* Begin *
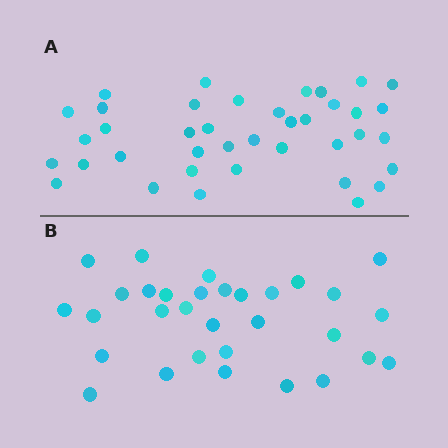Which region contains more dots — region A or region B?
Region A (the top region) has more dots.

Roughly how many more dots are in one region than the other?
Region A has roughly 8 or so more dots than region B.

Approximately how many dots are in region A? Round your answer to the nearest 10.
About 40 dots. (The exact count is 39, which rounds to 40.)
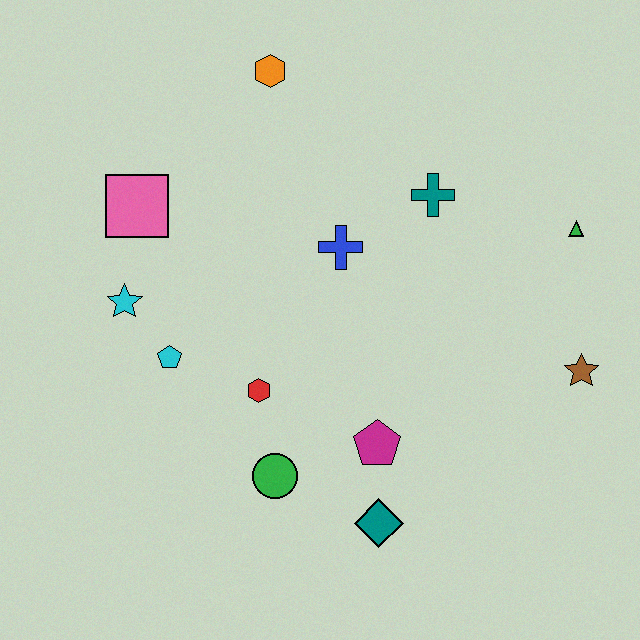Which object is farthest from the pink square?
The brown star is farthest from the pink square.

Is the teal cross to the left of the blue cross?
No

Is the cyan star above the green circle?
Yes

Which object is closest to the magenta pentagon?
The teal diamond is closest to the magenta pentagon.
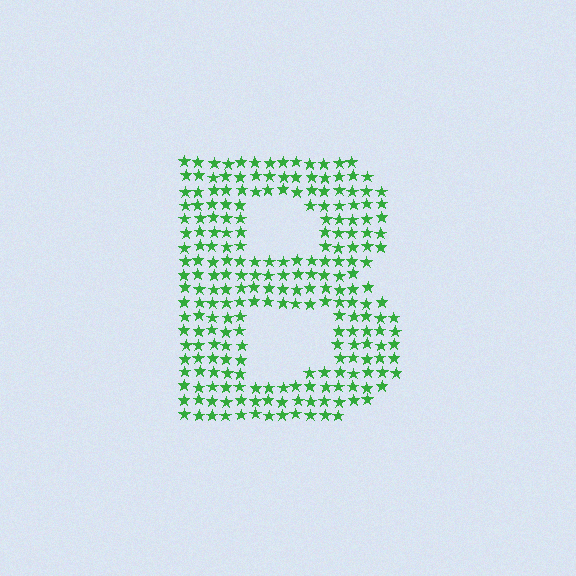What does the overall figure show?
The overall figure shows the letter B.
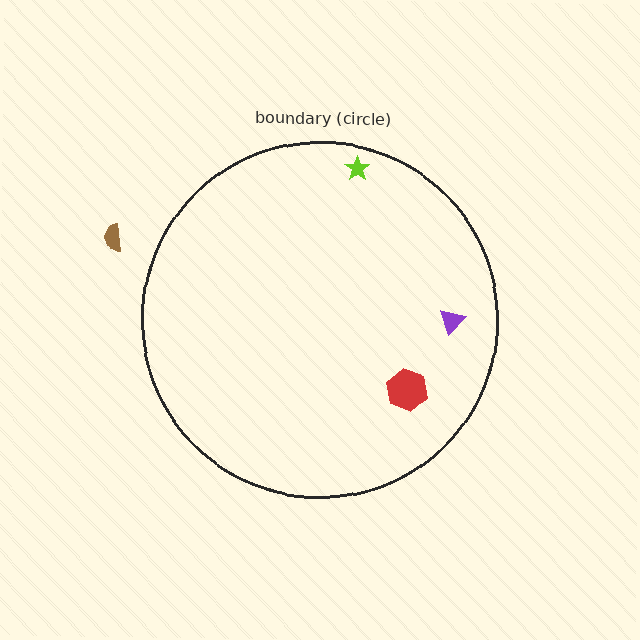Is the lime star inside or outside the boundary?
Inside.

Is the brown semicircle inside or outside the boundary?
Outside.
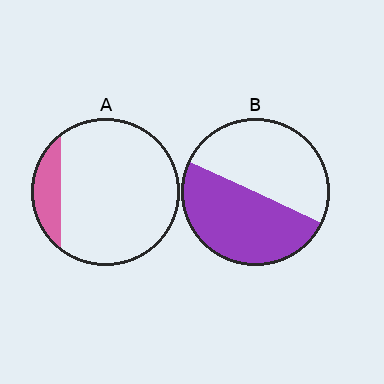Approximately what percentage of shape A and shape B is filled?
A is approximately 15% and B is approximately 50%.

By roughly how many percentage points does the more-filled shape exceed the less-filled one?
By roughly 35 percentage points (B over A).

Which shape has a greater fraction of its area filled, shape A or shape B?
Shape B.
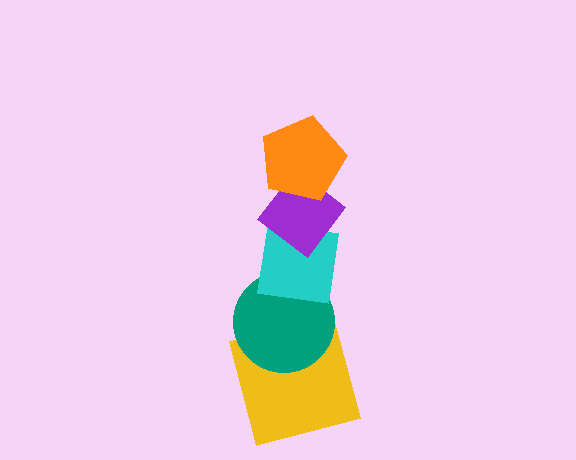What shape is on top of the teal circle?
The cyan square is on top of the teal circle.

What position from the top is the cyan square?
The cyan square is 3rd from the top.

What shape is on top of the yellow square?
The teal circle is on top of the yellow square.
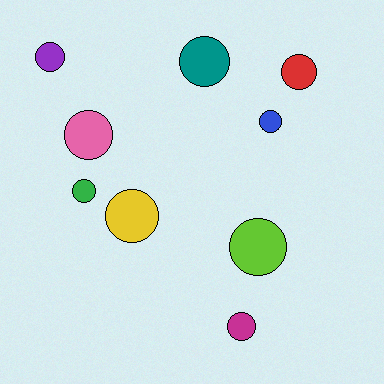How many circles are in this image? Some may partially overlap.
There are 9 circles.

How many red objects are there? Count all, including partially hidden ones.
There is 1 red object.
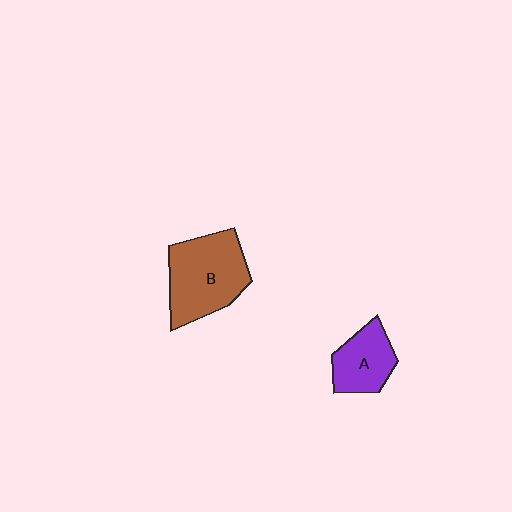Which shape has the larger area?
Shape B (brown).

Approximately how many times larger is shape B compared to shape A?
Approximately 1.7 times.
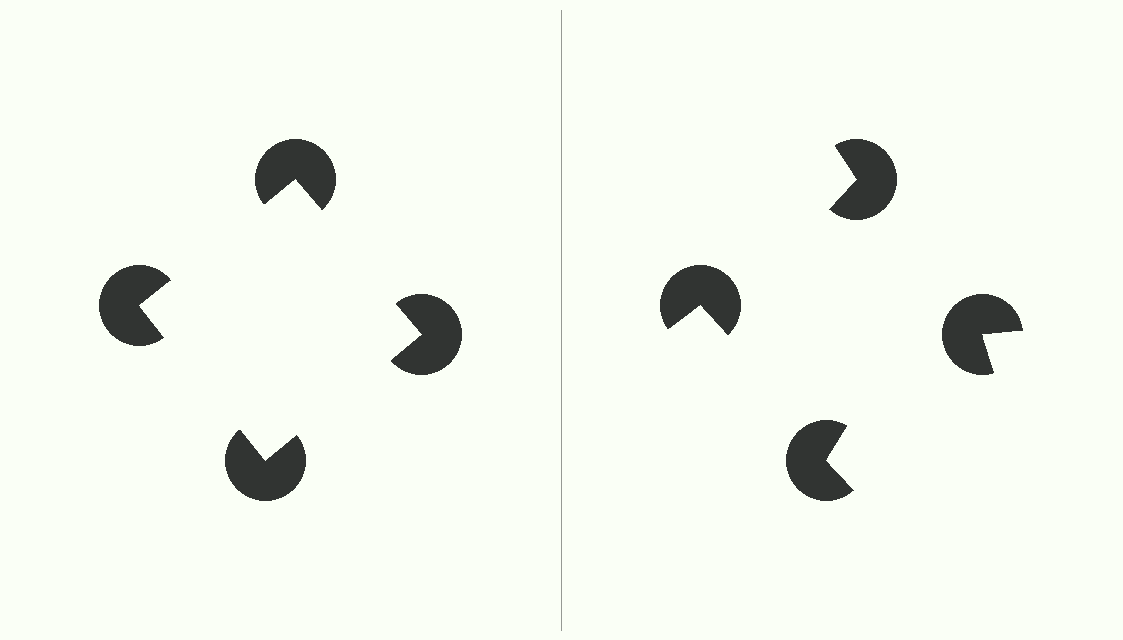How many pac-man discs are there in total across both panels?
* End *
### The exercise
Exclude the pictures and repeat every other part of the records word for word.

### Exercise solution
Which region contains more dots — region A or region B?
Region A (the top region) has more dots.

Roughly how many more dots are in one region than the other?
Region A has roughly 8 or so more dots than region B.

Approximately how many dots are in region A? Round your answer to the nearest 10.
About 40 dots. (The exact count is 39, which rounds to 40.)
Which object is farthest from the pink square?
The brown star is farthest from the pink square.

Is the teal cross to the left of the blue cross?
No

Is the cyan star above the green circle?
Yes

Which object is closest to the magenta pentagon?
The teal diamond is closest to the magenta pentagon.
What does the overall figure show?
The overall figure shows the letter B.
Is the lime star inside or outside the boundary?
Inside.

Is the brown semicircle inside or outside the boundary?
Outside.
Approximately what percentage of shape A and shape B is filled?
A is approximately 15% and B is approximately 50%.

By roughly how many percentage points does the more-filled shape exceed the less-filled one?
By roughly 35 percentage points (B over A).

Which shape has a greater fraction of its area filled, shape A or shape B?
Shape B.
What shape is on top of the teal circle?
The cyan square is on top of the teal circle.

What position from the top is the cyan square?
The cyan square is 3rd from the top.

What shape is on top of the yellow square?
The teal circle is on top of the yellow square.
How many circles are in this image? Some may partially overlap.
There are 9 circles.

How many red objects are there? Count all, including partially hidden ones.
There is 1 red object.
Which shape has the larger area?
Shape B (brown).

Approximately how many times larger is shape B compared to shape A?
Approximately 1.7 times.
How many pac-man discs are there in total across both panels?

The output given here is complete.